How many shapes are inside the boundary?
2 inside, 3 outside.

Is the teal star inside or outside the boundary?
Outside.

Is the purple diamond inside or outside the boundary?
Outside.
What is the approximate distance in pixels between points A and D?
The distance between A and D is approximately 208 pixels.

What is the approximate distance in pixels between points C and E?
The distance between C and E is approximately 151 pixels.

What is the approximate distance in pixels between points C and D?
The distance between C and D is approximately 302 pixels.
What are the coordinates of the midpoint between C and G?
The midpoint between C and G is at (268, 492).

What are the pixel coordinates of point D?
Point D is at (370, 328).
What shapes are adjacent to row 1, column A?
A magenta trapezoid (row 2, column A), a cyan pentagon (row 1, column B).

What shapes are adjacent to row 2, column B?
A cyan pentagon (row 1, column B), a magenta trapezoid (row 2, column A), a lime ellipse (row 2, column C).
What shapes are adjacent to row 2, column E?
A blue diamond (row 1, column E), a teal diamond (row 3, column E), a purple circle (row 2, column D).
...
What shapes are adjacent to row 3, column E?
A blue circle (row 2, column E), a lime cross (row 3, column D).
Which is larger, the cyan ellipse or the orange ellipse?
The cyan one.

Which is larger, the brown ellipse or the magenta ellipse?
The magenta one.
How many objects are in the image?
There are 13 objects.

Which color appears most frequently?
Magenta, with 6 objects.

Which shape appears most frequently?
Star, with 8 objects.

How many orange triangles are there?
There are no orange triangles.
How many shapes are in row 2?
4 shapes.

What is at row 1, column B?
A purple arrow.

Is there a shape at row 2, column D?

* [Required work]:
Give back, exactly as written, each line from the one that contains "Which shape appears most frequently?" through the one that contains "Is there a shape at row 2, column D?".

* [Written response]:
Which shape appears most frequently?
Star, with 8 objects.

How many orange triangles are there?
There are no orange triangles.
How many shapes are in row 2?
4 shapes.

What is at row 1, column B?
A purple arrow.

Is there a shape at row 2, column D?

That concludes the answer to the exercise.